Items from a dataset:
-- Begin --
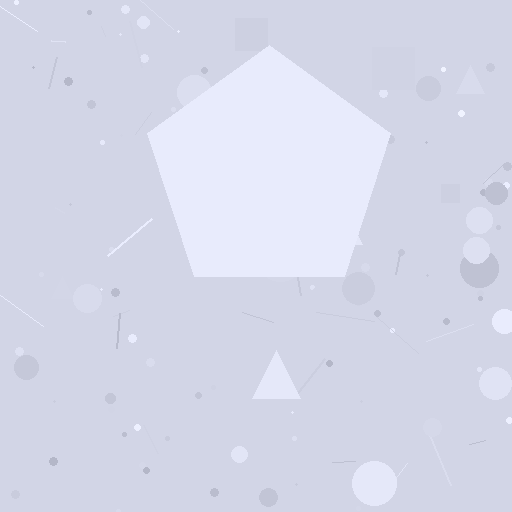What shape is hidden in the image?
A pentagon is hidden in the image.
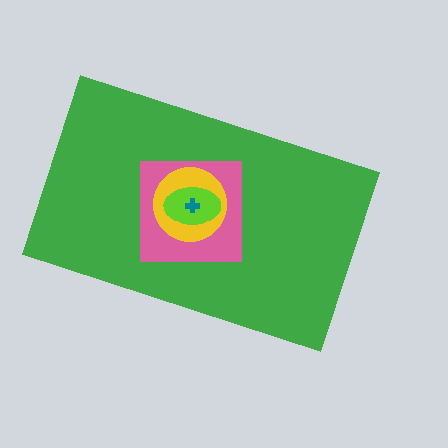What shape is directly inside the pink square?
The yellow circle.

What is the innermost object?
The teal cross.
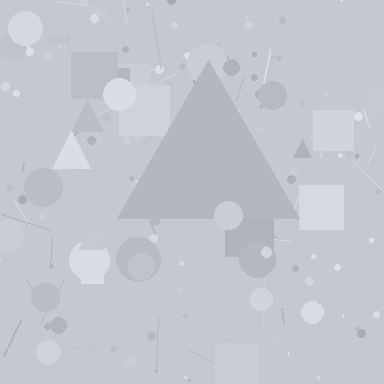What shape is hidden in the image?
A triangle is hidden in the image.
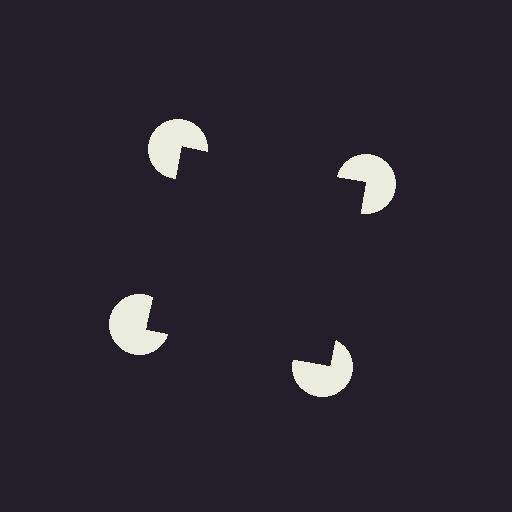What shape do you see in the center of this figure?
An illusory square — its edges are inferred from the aligned wedge cuts in the pac-man discs, not physically drawn.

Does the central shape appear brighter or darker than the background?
It typically appears slightly darker than the background, even though no actual brightness change is drawn.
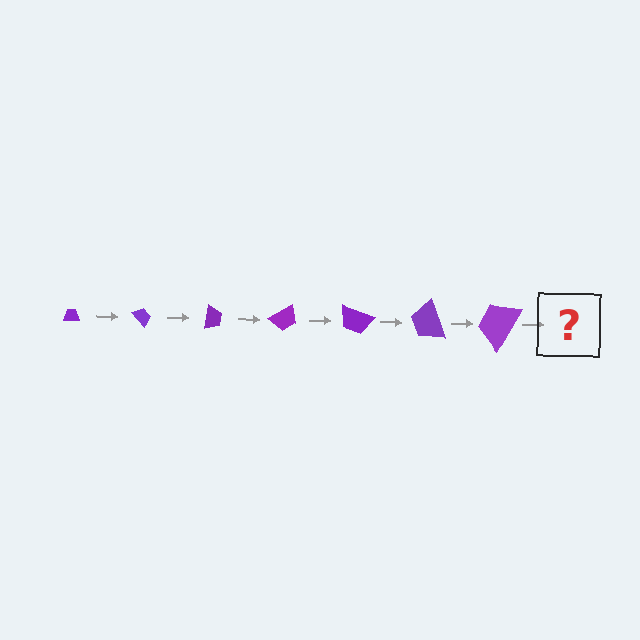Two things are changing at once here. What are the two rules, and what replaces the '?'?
The two rules are that the trapezoid grows larger each step and it rotates 50 degrees clockwise each step. The '?' should be a trapezoid, larger than the previous one and rotated 350 degrees clockwise from the start.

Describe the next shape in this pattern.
It should be a trapezoid, larger than the previous one and rotated 350 degrees clockwise from the start.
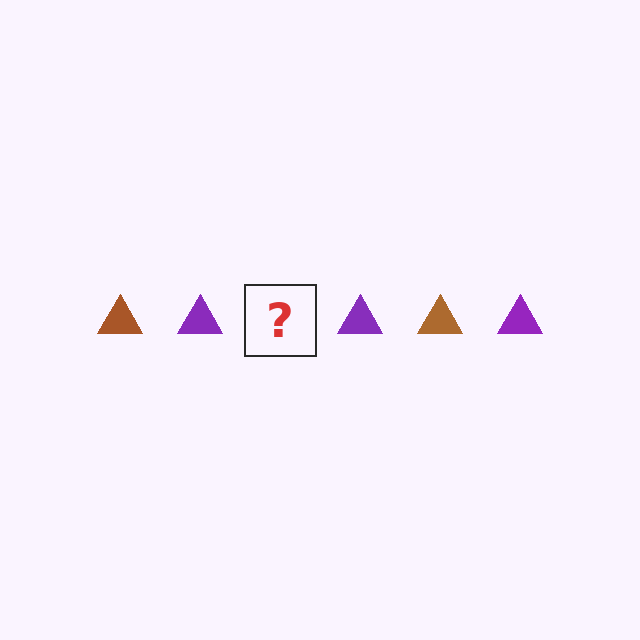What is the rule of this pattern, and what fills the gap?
The rule is that the pattern cycles through brown, purple triangles. The gap should be filled with a brown triangle.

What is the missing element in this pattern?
The missing element is a brown triangle.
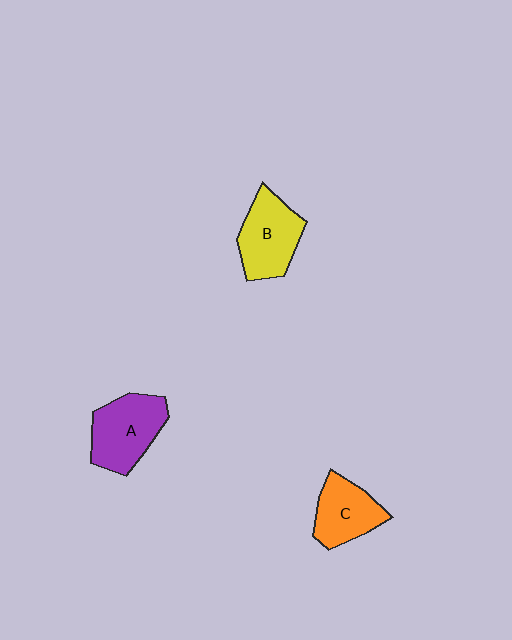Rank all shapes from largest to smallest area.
From largest to smallest: A (purple), B (yellow), C (orange).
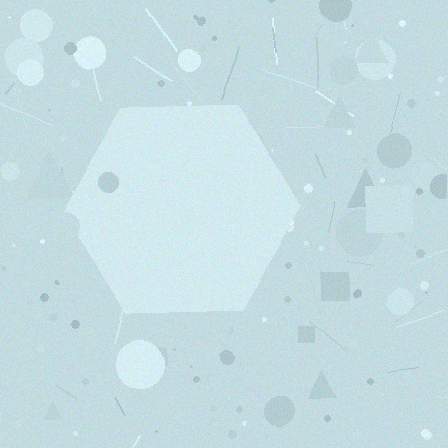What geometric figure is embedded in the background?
A hexagon is embedded in the background.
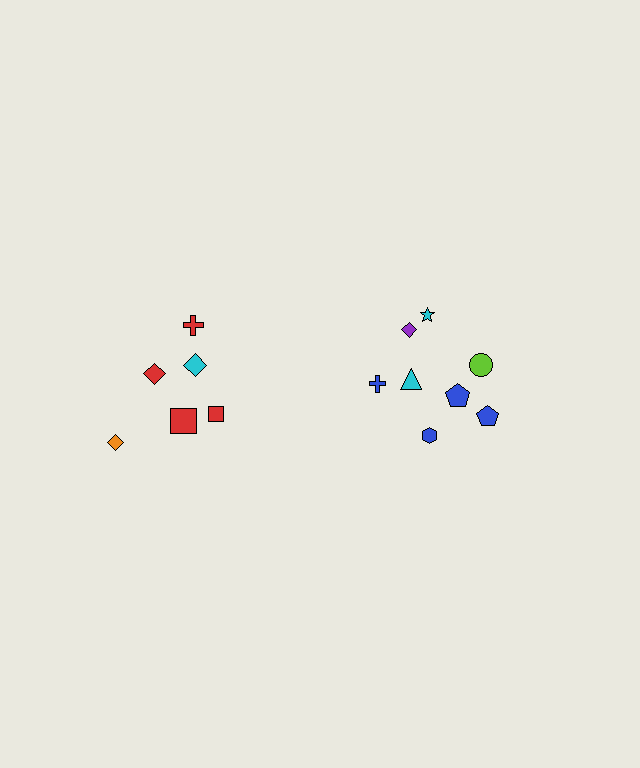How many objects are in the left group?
There are 6 objects.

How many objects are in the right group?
There are 8 objects.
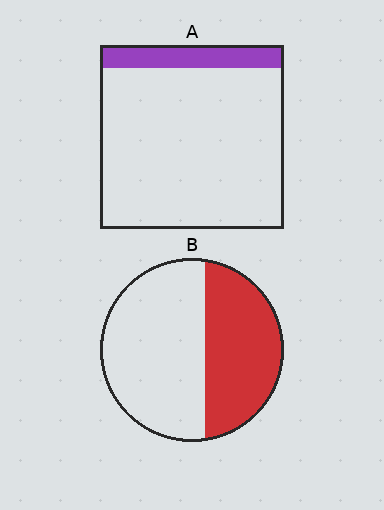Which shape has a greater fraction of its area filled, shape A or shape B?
Shape B.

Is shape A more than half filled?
No.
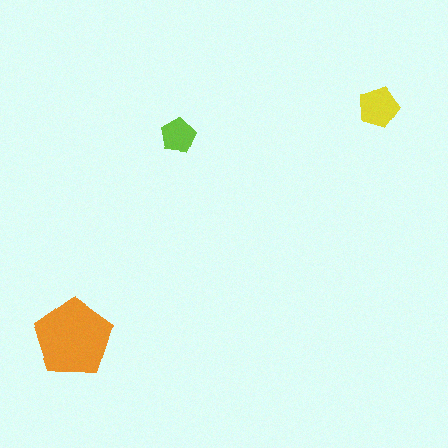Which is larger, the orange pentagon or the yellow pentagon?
The orange one.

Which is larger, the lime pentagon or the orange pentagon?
The orange one.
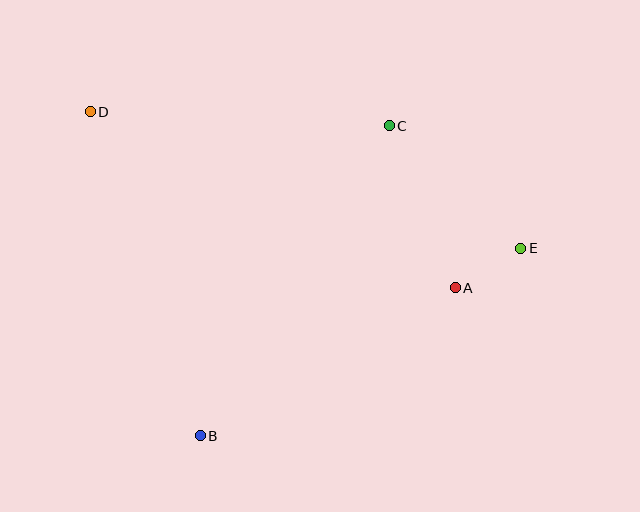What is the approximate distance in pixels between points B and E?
The distance between B and E is approximately 372 pixels.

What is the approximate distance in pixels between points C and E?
The distance between C and E is approximately 180 pixels.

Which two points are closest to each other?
Points A and E are closest to each other.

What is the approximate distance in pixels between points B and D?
The distance between B and D is approximately 342 pixels.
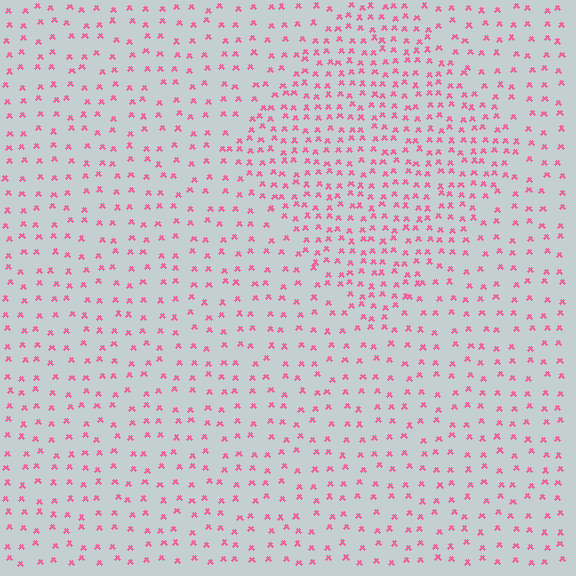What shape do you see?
I see a diamond.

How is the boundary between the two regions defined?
The boundary is defined by a change in element density (approximately 1.9x ratio). All elements are the same color, size, and shape.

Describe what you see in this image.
The image contains small pink elements arranged at two different densities. A diamond-shaped region is visible where the elements are more densely packed than the surrounding area.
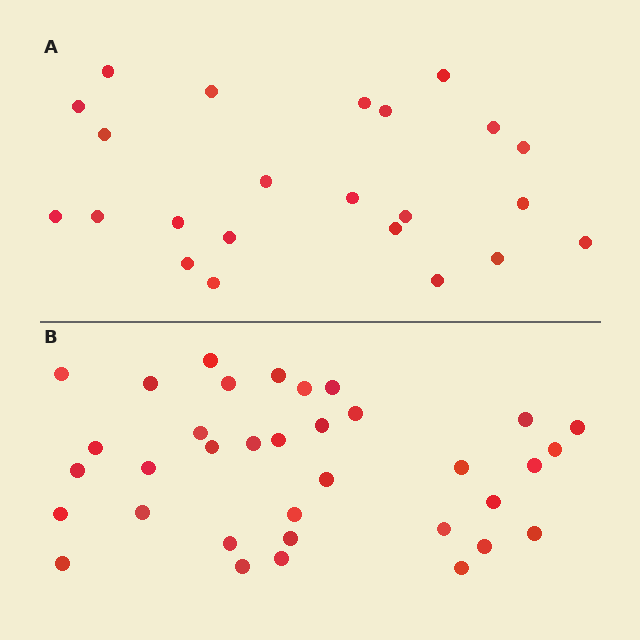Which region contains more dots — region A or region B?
Region B (the bottom region) has more dots.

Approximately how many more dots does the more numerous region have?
Region B has roughly 12 or so more dots than region A.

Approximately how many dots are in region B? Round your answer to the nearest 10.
About 40 dots. (The exact count is 35, which rounds to 40.)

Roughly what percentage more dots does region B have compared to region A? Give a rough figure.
About 50% more.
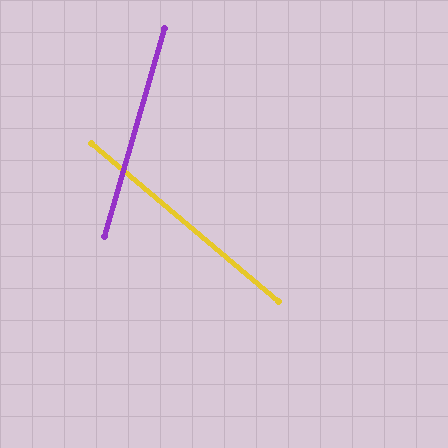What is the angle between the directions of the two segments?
Approximately 66 degrees.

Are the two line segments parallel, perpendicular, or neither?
Neither parallel nor perpendicular — they differ by about 66°.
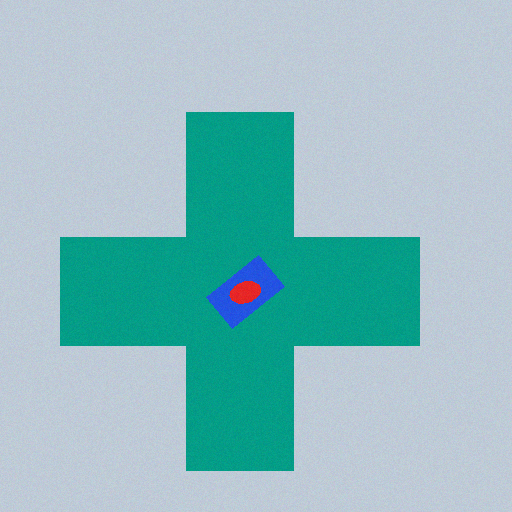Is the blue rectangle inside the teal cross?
Yes.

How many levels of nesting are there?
3.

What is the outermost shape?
The teal cross.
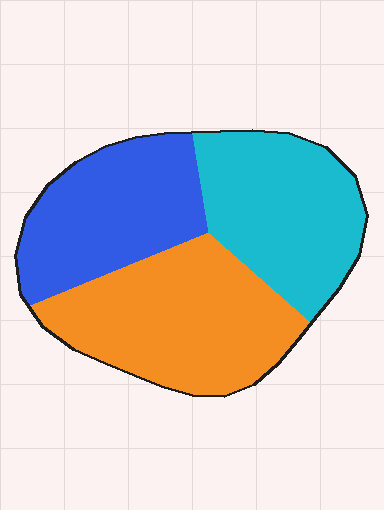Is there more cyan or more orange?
Orange.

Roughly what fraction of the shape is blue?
Blue takes up about one third (1/3) of the shape.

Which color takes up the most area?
Orange, at roughly 40%.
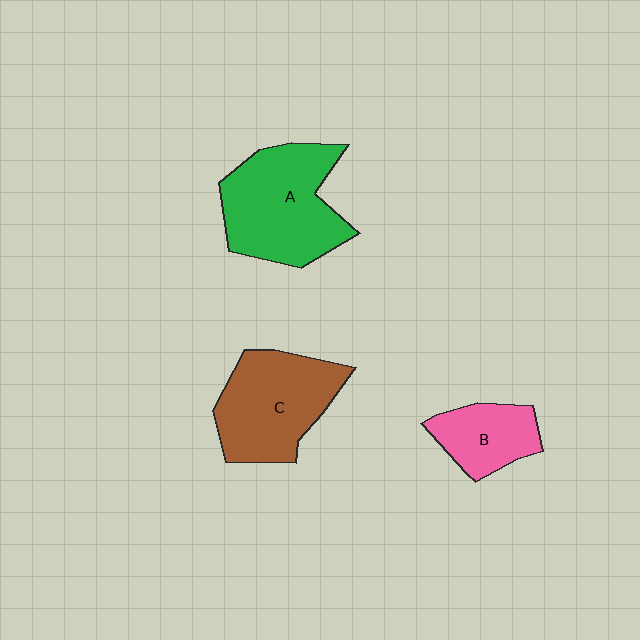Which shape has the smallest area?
Shape B (pink).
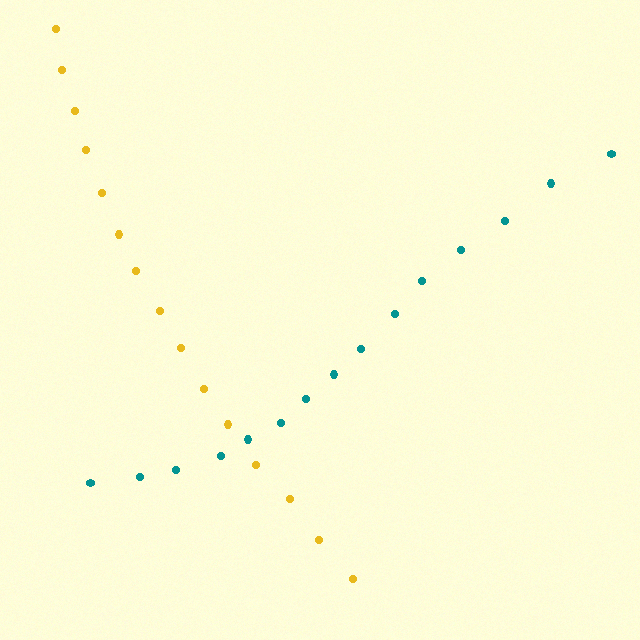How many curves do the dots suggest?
There are 2 distinct paths.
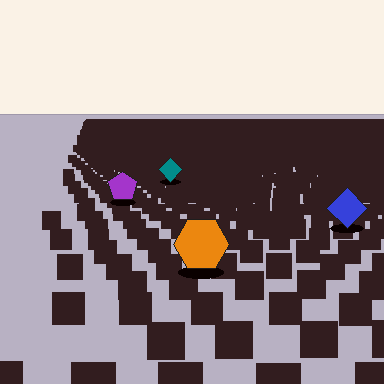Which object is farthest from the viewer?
The teal diamond is farthest from the viewer. It appears smaller and the ground texture around it is denser.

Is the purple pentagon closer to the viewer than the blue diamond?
No. The blue diamond is closer — you can tell from the texture gradient: the ground texture is coarser near it.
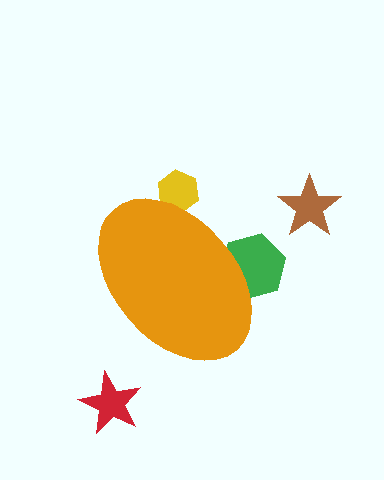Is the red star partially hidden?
No, the red star is fully visible.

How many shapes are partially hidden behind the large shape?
2 shapes are partially hidden.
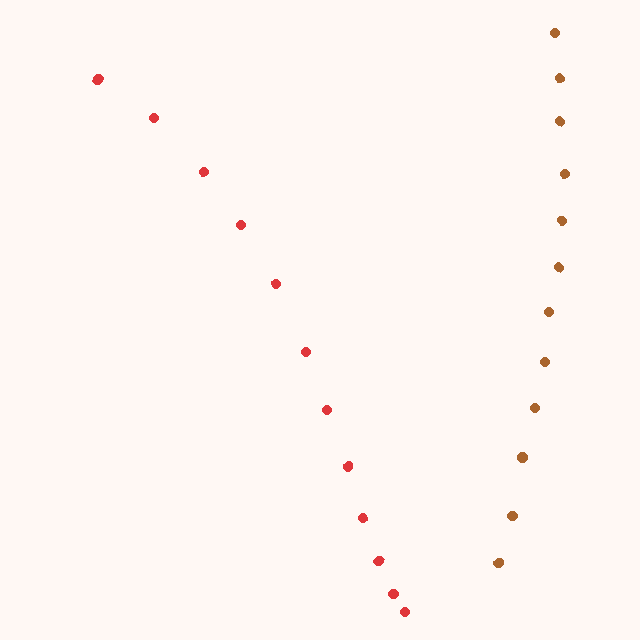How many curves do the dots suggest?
There are 2 distinct paths.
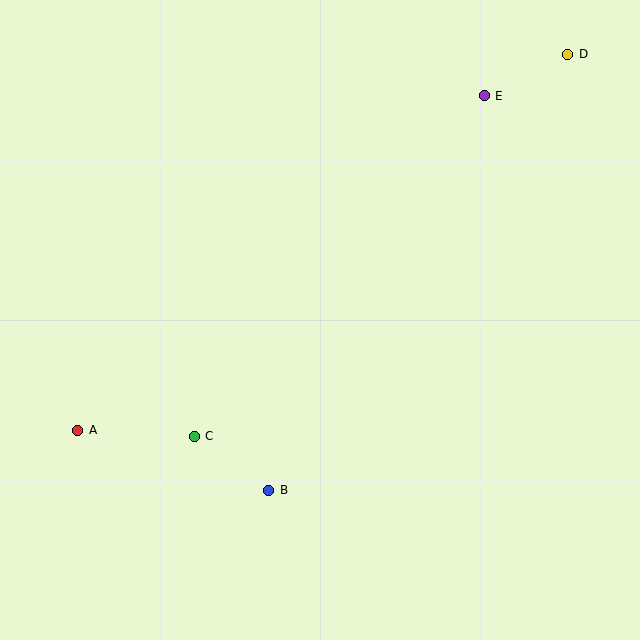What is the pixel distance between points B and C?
The distance between B and C is 92 pixels.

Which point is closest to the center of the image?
Point C at (194, 436) is closest to the center.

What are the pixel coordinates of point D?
Point D is at (568, 54).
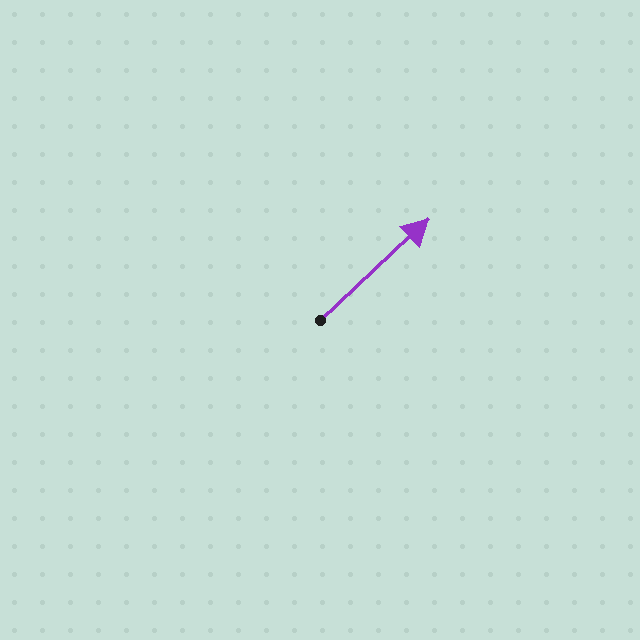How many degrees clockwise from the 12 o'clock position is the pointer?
Approximately 47 degrees.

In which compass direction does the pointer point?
Northeast.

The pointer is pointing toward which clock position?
Roughly 2 o'clock.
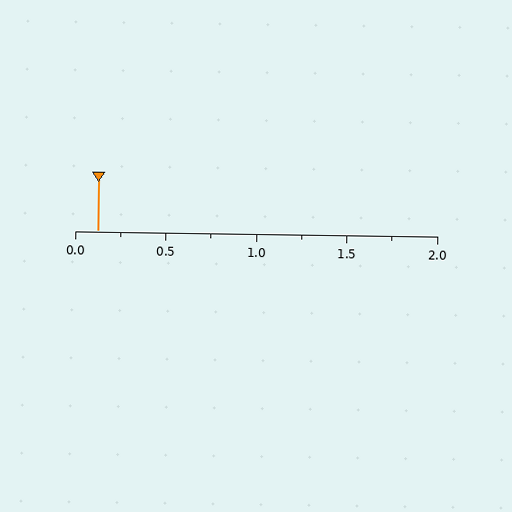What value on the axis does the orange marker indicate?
The marker indicates approximately 0.12.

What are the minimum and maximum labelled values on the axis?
The axis runs from 0.0 to 2.0.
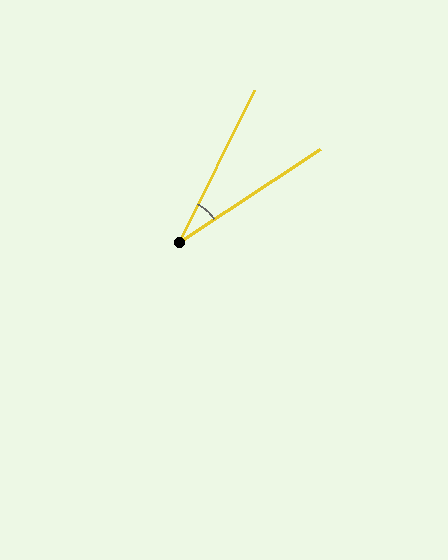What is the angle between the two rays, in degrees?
Approximately 30 degrees.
-- End --
— Request —
Retype all entries exactly as they appear, dropping the images.

— Solution for this problem —
What shape is hidden in the image?
A pentagon is hidden in the image.
What shape is directly inside the pink square?
The yellow circle.

What is the innermost object?
The teal cross.
What shape is hidden in the image?
A triangle is hidden in the image.
What shape do you see in the center of this figure?
An illusory square — its edges are inferred from the aligned wedge cuts in the pac-man discs, not physically drawn.

Does the central shape appear brighter or darker than the background?
It typically appears slightly darker than the background, even though no actual brightness change is drawn.
Two things are changing at once here. What are the two rules, and what replaces the '?'?
The two rules are that the trapezoid grows larger each step and it rotates 50 degrees clockwise each step. The '?' should be a trapezoid, larger than the previous one and rotated 350 degrees clockwise from the start.

Describe the next shape in this pattern.
It should be a trapezoid, larger than the previous one and rotated 350 degrees clockwise from the start.
What is the rule of this pattern, and what fills the gap?
The rule is that the pattern cycles through brown, purple triangles. The gap should be filled with a brown triangle.

What is the missing element in this pattern?
The missing element is a brown triangle.
Rank all shapes from largest to smallest area.
From largest to smallest: A (purple), B (yellow), C (orange).
What geometric figure is embedded in the background?
A hexagon is embedded in the background.
How many objects are in the left group?
There are 6 objects.

How many objects are in the right group?
There are 8 objects.
Which shape has a greater fraction of its area filled, shape A or shape B?
Shape B.

Is shape A more than half filled?
No.
Which is larger, the orange pentagon or the yellow pentagon?
The orange one.

Which is larger, the lime pentagon or the orange pentagon?
The orange one.
What is the approximate distance in pixels between points B and E?
The distance between B and E is approximately 372 pixels.

What is the approximate distance in pixels between points C and E?
The distance between C and E is approximately 180 pixels.

Which two points are closest to each other?
Points A and E are closest to each other.

What is the approximate distance in pixels between points B and D?
The distance between B and D is approximately 342 pixels.
What shape do you see?
I see a diamond.

How is the boundary between the two regions defined?
The boundary is defined by a change in element density (approximately 1.9x ratio). All elements are the same color, size, and shape.

Describe what you see in this image.
The image contains small pink elements arranged at two different densities. A diamond-shaped region is visible where the elements are more densely packed than the surrounding area.
Which region contains more dots — region A or region B?
Region B (the bottom region) has more dots.

Approximately how many more dots does the more numerous region have?
Region B has roughly 12 or so more dots than region A.

Approximately how many dots are in region B? Round your answer to the nearest 10.
About 40 dots. (The exact count is 35, which rounds to 40.)

Roughly what percentage more dots does region B have compared to region A? Give a rough figure.
About 50% more.
What is the angle between the directions of the two segments?
Approximately 66 degrees.

Are the two line segments parallel, perpendicular, or neither?
Neither parallel nor perpendicular — they differ by about 66°.
Is the blue rectangle inside the teal cross?
Yes.

How many levels of nesting are there?
3.

What is the outermost shape?
The teal cross.
Is there more cyan or more orange?
Orange.

Roughly what fraction of the shape is blue?
Blue takes up about one third (1/3) of the shape.

Which color takes up the most area?
Orange, at roughly 40%.
Which shape has the smallest area?
Shape B (pink).
How many curves do the dots suggest?
There are 2 distinct paths.
Which object is farthest from the viewer?
The teal diamond is farthest from the viewer. It appears smaller and the ground texture around it is denser.

Is the purple pentagon closer to the viewer than the blue diamond?
No. The blue diamond is closer — you can tell from the texture gradient: the ground texture is coarser near it.
Is the red star partially hidden?
No, the red star is fully visible.

How many shapes are partially hidden behind the large shape?
2 shapes are partially hidden.
How many curves do the dots suggest?
There are 2 distinct paths.
What is the pixel distance between points B and C?
The distance between B and C is 92 pixels.

Which point is closest to the center of the image?
Point C at (194, 436) is closest to the center.

What are the pixel coordinates of point D?
Point D is at (568, 54).
How many degrees clockwise from the 12 o'clock position is the pointer?
Approximately 47 degrees.

In which compass direction does the pointer point?
Northeast.

The pointer is pointing toward which clock position?
Roughly 2 o'clock.
What value on the axis does the orange marker indicate?
The marker indicates approximately 0.12.

What are the minimum and maximum labelled values on the axis?
The axis runs from 0.0 to 2.0.
What is the angle between the two rays, in degrees?
Approximately 30 degrees.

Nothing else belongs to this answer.